Extract all data as written.

[begin Records to process]

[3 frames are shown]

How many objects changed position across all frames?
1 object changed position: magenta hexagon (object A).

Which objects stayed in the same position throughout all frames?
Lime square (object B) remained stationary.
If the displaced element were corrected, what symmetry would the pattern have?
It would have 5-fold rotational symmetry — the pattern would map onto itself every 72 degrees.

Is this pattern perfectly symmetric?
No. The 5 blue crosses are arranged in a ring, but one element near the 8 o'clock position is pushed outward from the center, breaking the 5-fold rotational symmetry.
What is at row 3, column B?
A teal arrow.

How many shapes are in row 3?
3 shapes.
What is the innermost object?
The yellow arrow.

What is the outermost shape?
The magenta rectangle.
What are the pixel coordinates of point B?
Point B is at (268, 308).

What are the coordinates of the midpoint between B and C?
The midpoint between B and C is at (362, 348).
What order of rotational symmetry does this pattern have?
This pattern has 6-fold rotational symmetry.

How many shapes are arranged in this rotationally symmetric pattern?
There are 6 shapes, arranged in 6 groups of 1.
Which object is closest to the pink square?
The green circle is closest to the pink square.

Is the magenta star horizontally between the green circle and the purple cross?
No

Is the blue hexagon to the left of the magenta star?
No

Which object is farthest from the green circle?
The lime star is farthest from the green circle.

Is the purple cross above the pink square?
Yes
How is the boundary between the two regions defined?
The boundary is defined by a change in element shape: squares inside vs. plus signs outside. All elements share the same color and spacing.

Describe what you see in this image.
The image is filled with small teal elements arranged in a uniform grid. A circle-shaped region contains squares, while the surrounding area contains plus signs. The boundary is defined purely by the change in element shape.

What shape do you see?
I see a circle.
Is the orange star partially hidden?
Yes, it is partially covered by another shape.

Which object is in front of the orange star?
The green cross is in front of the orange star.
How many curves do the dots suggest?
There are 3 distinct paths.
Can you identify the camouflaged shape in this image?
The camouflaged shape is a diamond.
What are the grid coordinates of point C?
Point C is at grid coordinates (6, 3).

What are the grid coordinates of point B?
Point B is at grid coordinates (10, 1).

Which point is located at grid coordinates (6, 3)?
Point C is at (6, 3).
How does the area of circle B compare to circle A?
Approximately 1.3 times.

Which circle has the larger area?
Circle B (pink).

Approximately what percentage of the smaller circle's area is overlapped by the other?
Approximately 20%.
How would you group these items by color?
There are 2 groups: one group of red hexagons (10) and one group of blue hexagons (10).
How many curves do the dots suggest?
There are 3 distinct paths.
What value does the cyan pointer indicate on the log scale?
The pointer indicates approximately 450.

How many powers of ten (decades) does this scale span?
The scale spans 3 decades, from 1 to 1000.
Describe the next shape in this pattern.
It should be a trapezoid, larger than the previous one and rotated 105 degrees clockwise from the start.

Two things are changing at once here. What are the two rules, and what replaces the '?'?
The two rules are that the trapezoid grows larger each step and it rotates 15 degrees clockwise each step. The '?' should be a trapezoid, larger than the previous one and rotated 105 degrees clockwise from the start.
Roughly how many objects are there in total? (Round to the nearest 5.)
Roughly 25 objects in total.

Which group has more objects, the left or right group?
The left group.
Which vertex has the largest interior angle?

[end Records to process]

- **Exercise solution**:
[3 frames are shown]

How many objects changed position across all frames?
1 object changed position: magenta hexagon (object A).

Which objects stayed in the same position throughout all frames?
Lime square (object B) remained stationary.
If the displaced element were corrected, what symmetry would the pattern have?
It would have 5-fold rotational symmetry — the pattern would map onto itself every 72 degrees.

Is this pattern perfectly symmetric?
No. The 5 blue crosses are arranged in a ring, but one element near the 8 o'clock position is pushed outward from the center, breaking the 5-fold rotational symmetry.
What is at row 3, column B?
A teal arrow.

How many shapes are in row 3?
3 shapes.
What is the innermost object?
The yellow arrow.

What is the outermost shape?
The magenta rectangle.
What are the pixel coordinates of point B?
Point B is at (268, 308).

What are the coordinates of the midpoint between B and C?
The midpoint between B and C is at (362, 348).
What order of rotational symmetry does this pattern have?
This pattern has 6-fold rotational symmetry.

How many shapes are arranged in this rotationally symmetric pattern?
There are 6 shapes, arranged in 6 groups of 1.
Which object is closest to the pink square?
The green circle is closest to the pink square.

Is the magenta star horizontally between the green circle and the purple cross?
No

Is the blue hexagon to the left of the magenta star?
No

Which object is farthest from the green circle?
The lime star is farthest from the green circle.

Is the purple cross above the pink square?
Yes
How is the boundary between the two regions defined?
The boundary is defined by a change in element shape: squares inside vs. plus signs outside. All elements share the same color and spacing.

Describe what you see in this image.
The image is filled with small teal elements arranged in a uniform grid. A circle-shaped region contains squares, while the surrounding area contains plus signs. The boundary is defined purely by the change in element shape.

What shape do you see?
I see a circle.
Is the orange star partially hidden?
Yes, it is partially covered by another shape.

Which object is in front of the orange star?
The green cross is in front of the orange star.
How many curves do the dots suggest?
There are 3 distinct paths.
Can you identify the camouflaged shape in this image?
The camouflaged shape is a diamond.
What are the grid coordinates of point C?
Point C is at grid coordinates (6, 3).

What are the grid coordinates of point B?
Point B is at grid coordinates (10, 1).

Which point is located at grid coordinates (6, 3)?
Point C is at (6, 3).
How does the area of circle B compare to circle A?
Approximately 1.3 times.

Which circle has the larger area?
Circle B (pink).

Approximately what percentage of the smaller circle's area is overlapped by the other?
Approximately 20%.
How would you group these items by color?
There are 2 groups: one group of red hexagons (10) and one group of blue hexagons (10).
How many curves do the dots suggest?
There are 3 distinct paths.
What value does the cyan pointer indicate on the log scale?
The pointer indicates approximately 450.

How many powers of ten (decades) does this scale span?
The scale spans 3 decades, from 1 to 1000.
Describe the next shape in this pattern.
It should be a trapezoid, larger than the previous one and rotated 105 degrees clockwise from the start.

Two things are changing at once here. What are the two rules, and what replaces the '?'?
The two rules are that the trapezoid grows larger each step and it rotates 15 degrees clockwise each step. The '?' should be a trapezoid, larger than the previous one and rotated 105 degrees clockwise from the start.
Roughly how many objects are there in total? (Round to the nearest 5.)
Roughly 25 objects in total.

Which group has more objects, the left or right group?
The left group.
Which vertex has the largest interior angle?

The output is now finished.